Your instructions |
Every line from the one with "What are the" through the end of the entries below should be written out exactly; the pictures should not.

Task data |
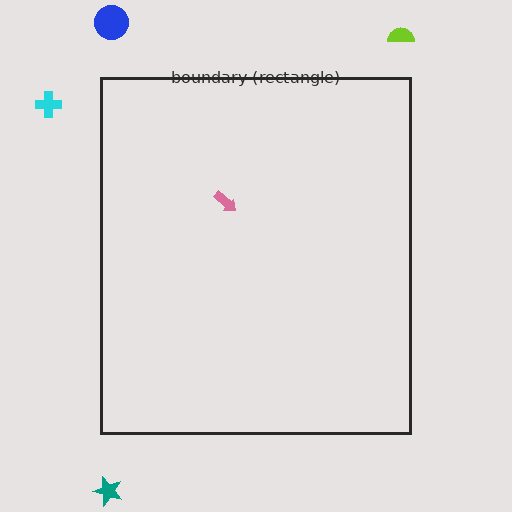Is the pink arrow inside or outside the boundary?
Inside.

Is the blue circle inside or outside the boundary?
Outside.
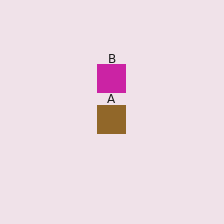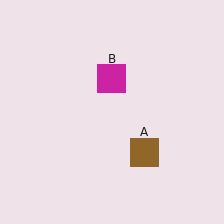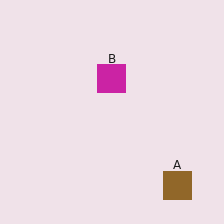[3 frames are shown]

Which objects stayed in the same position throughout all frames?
Magenta square (object B) remained stationary.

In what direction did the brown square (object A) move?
The brown square (object A) moved down and to the right.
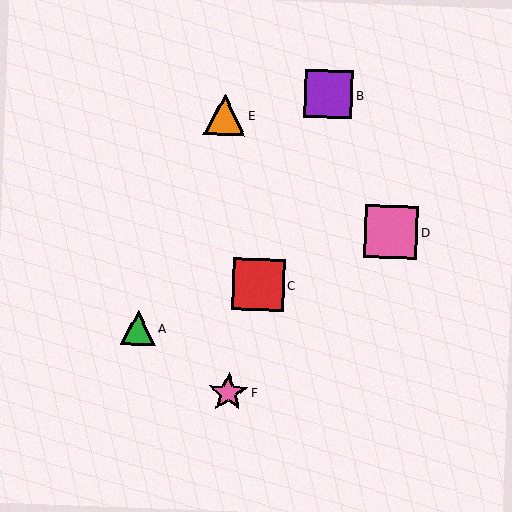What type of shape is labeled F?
Shape F is a pink star.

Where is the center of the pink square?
The center of the pink square is at (391, 232).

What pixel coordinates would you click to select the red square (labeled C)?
Click at (258, 285) to select the red square C.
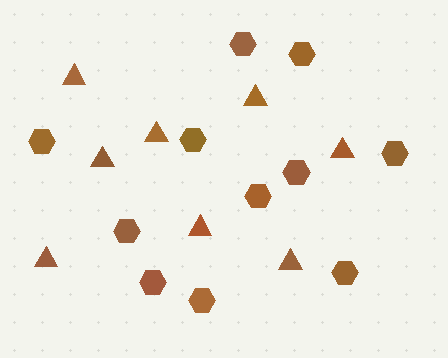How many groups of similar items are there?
There are 2 groups: one group of hexagons (11) and one group of triangles (8).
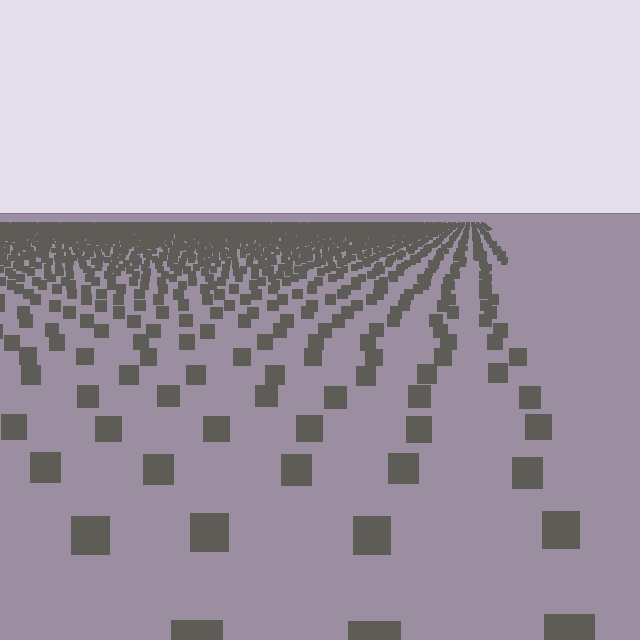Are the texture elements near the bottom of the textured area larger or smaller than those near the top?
Larger. Near the bottom, elements are closer to the viewer and appear at a bigger on-screen size.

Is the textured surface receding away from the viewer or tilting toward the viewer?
The surface is receding away from the viewer. Texture elements get smaller and denser toward the top.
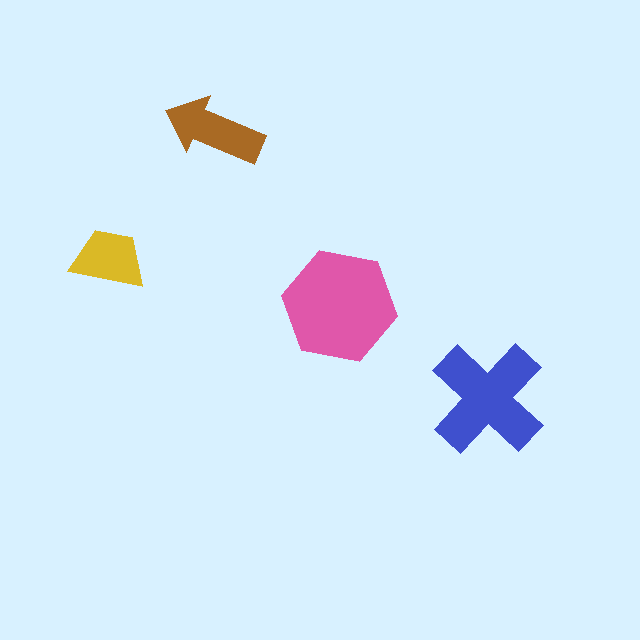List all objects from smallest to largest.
The yellow trapezoid, the brown arrow, the blue cross, the pink hexagon.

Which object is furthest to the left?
The yellow trapezoid is leftmost.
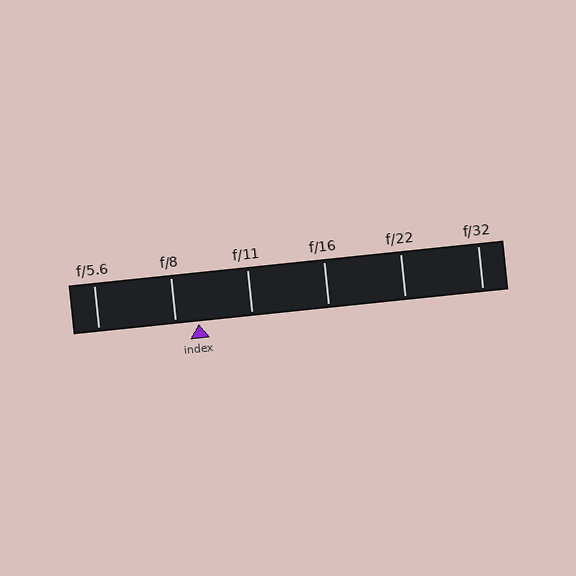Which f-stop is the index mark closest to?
The index mark is closest to f/8.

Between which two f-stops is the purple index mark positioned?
The index mark is between f/8 and f/11.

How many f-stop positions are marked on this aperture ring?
There are 6 f-stop positions marked.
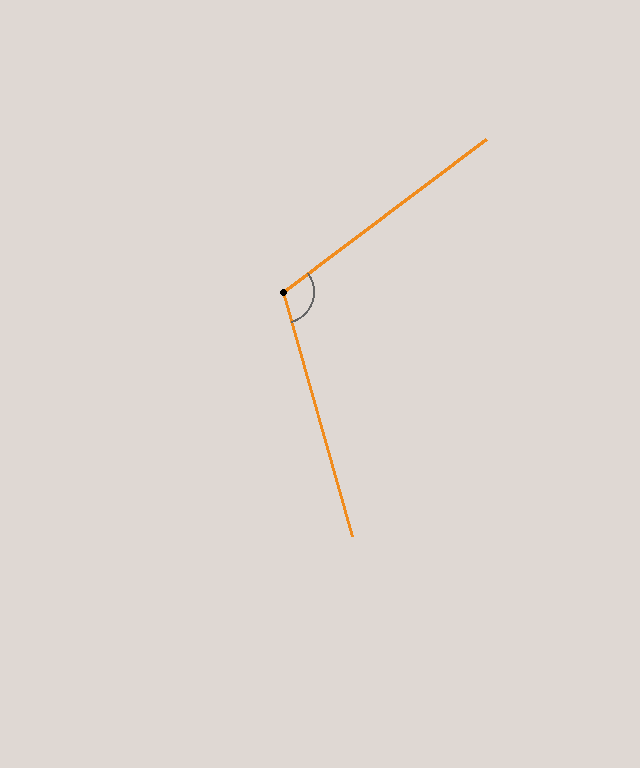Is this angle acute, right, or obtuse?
It is obtuse.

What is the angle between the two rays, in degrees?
Approximately 111 degrees.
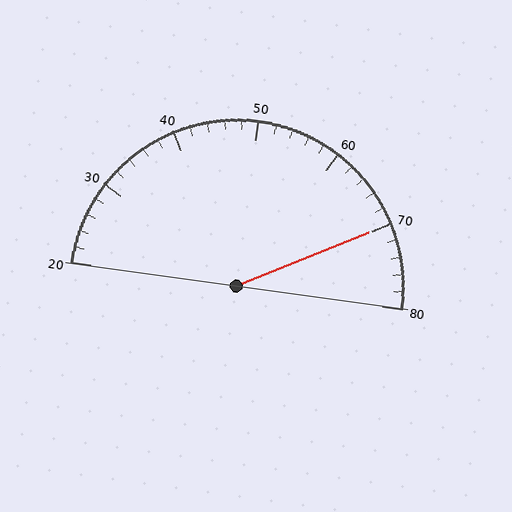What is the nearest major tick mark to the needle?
The nearest major tick mark is 70.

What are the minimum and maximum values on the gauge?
The gauge ranges from 20 to 80.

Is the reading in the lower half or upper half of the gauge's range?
The reading is in the upper half of the range (20 to 80).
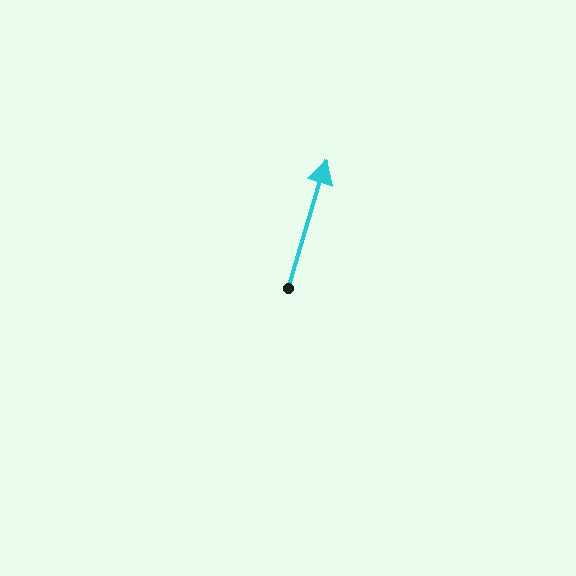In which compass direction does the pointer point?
North.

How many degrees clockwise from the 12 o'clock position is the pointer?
Approximately 17 degrees.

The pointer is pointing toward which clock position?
Roughly 1 o'clock.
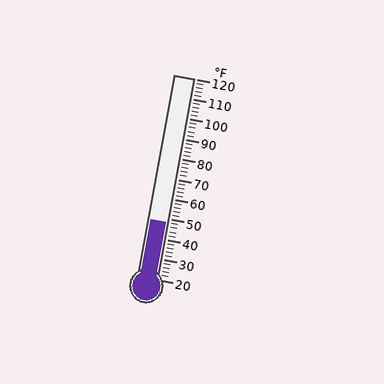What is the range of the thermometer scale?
The thermometer scale ranges from 20°F to 120°F.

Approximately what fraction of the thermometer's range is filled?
The thermometer is filled to approximately 30% of its range.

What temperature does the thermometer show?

Problem solution |
What are the minimum and maximum values on the gauge?
The gauge ranges from 20 to 80.

Is the reading in the lower half or upper half of the gauge's range?
The reading is in the upper half of the range (20 to 80).
In which compass direction does the pointer point?
North.

How many degrees clockwise from the 12 o'clock position is the pointer?
Approximately 17 degrees.

The pointer is pointing toward which clock position?
Roughly 1 o'clock.
What is the range of the thermometer scale?
The thermometer scale ranges from 20°F to 120°F.

Approximately what fraction of the thermometer's range is filled?
The thermometer is filled to approximately 30% of its range.

What temperature does the thermometer show?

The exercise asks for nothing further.